◆ Instructions to follow ◆
Make an exact copy of all the entries, with the pictures left out.

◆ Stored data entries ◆
+ + + + + + +
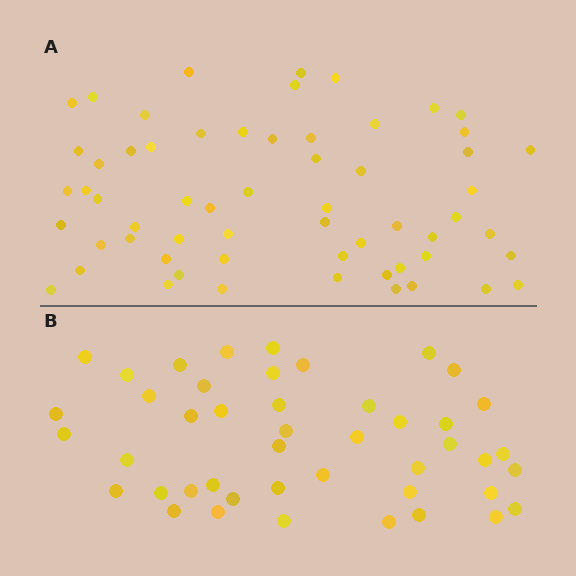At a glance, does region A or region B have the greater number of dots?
Region A (the top region) has more dots.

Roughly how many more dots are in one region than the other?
Region A has approximately 15 more dots than region B.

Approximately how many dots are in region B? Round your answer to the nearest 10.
About 50 dots. (The exact count is 45, which rounds to 50.)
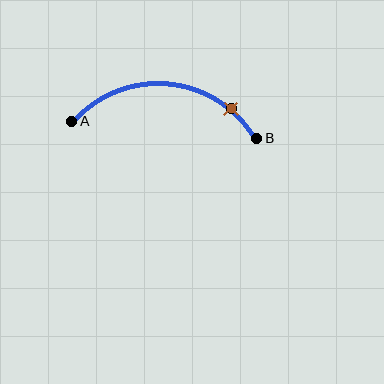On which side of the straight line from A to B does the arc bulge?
The arc bulges above the straight line connecting A and B.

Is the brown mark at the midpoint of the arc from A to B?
No. The brown mark lies on the arc but is closer to endpoint B. The arc midpoint would be at the point on the curve equidistant along the arc from both A and B.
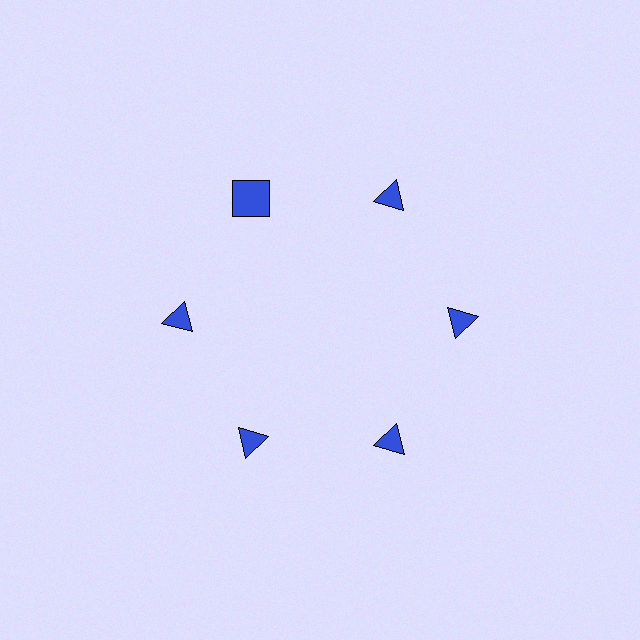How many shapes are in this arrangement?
There are 6 shapes arranged in a ring pattern.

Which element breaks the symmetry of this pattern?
The blue square at roughly the 11 o'clock position breaks the symmetry. All other shapes are blue triangles.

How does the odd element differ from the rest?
It has a different shape: square instead of triangle.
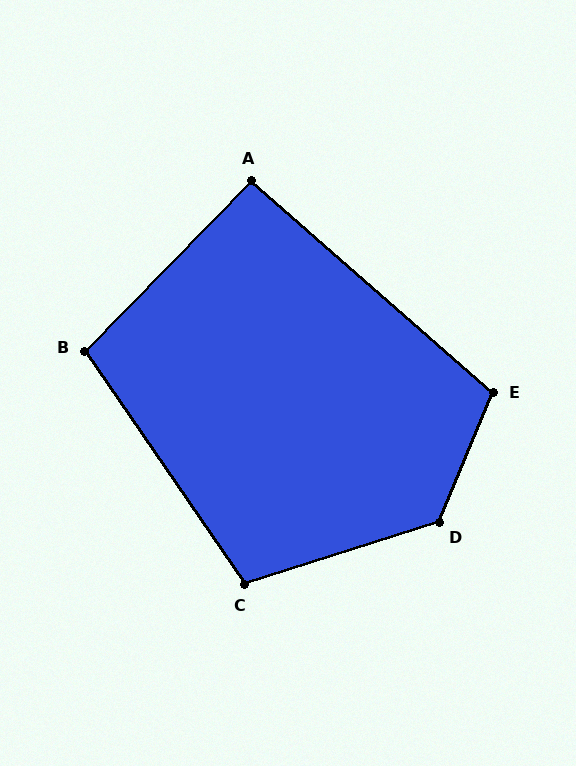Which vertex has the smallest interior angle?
A, at approximately 93 degrees.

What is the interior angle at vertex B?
Approximately 101 degrees (obtuse).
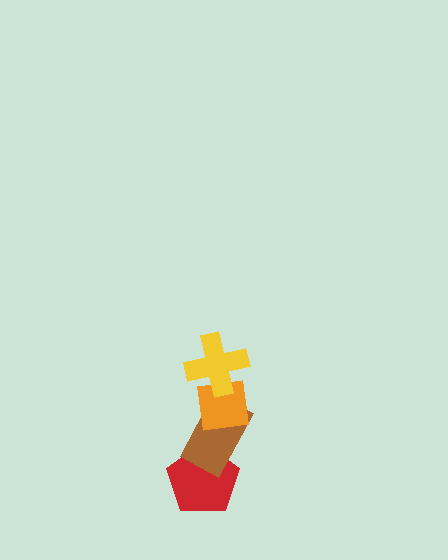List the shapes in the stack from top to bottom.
From top to bottom: the yellow cross, the orange square, the brown rectangle, the red pentagon.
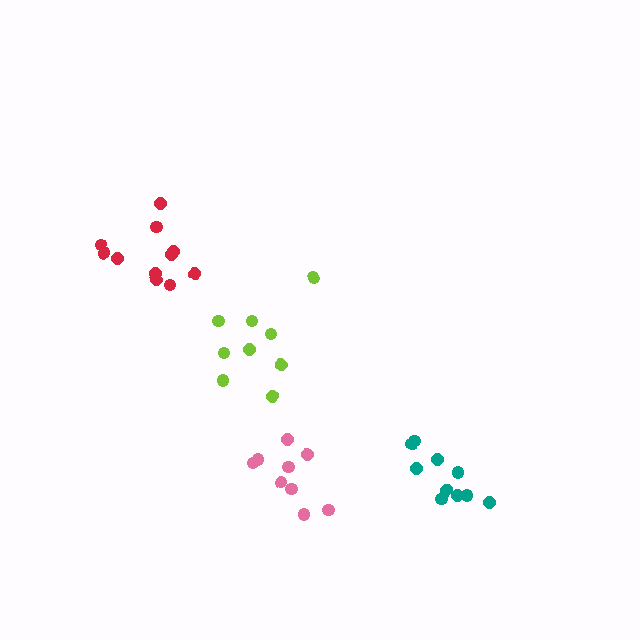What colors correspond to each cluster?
The clusters are colored: teal, red, pink, lime.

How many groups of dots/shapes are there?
There are 4 groups.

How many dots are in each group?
Group 1: 10 dots, Group 2: 11 dots, Group 3: 9 dots, Group 4: 9 dots (39 total).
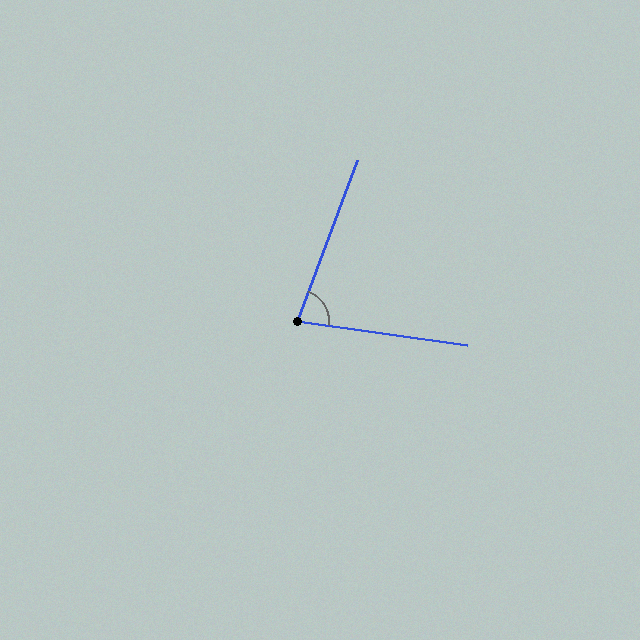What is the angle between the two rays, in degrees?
+ + + + + + +
◆ Task output ◆
At a glance, does region A or region B have the greater number of dots?
Region A (the top region) has more dots.

Roughly how many more dots are in one region than the other?
Region A has approximately 15 more dots than region B.

Approximately how many dots are in region B? Round your answer to the nearest 10.
About 50 dots. (The exact count is 45, which rounds to 50.)
On which side of the straight line from A to B does the arc bulge?
The arc bulges above the straight line connecting A and B.

Is the brown mark at the midpoint of the arc from A to B?
No. The brown mark lies on the arc but is closer to endpoint B. The arc midpoint would be at the point on the curve equidistant along the arc from both A and B.
How many shapes are in this arrangement?
There are 6 shapes arranged in a ring pattern.

Which element breaks the symmetry of this pattern?
The blue square at roughly the 11 o'clock position breaks the symmetry. All other shapes are blue triangles.

How does the odd element differ from the rest?
It has a different shape: square instead of triangle.
Which vertex has the smallest interior angle?
A, at approximately 93 degrees.

What is the interior angle at vertex B?
Approximately 101 degrees (obtuse).
List the shapes in the stack from top to bottom.
From top to bottom: the yellow cross, the orange square, the brown rectangle, the red pentagon.
What colors correspond to each cluster?
The clusters are colored: teal, red, pink, lime.

How many groups of dots/shapes are there?
There are 4 groups.

How many dots are in each group?
Group 1: 10 dots, Group 2: 11 dots, Group 3: 9 dots, Group 4: 9 dots (39 total).
What is the angle between the two rays, in degrees?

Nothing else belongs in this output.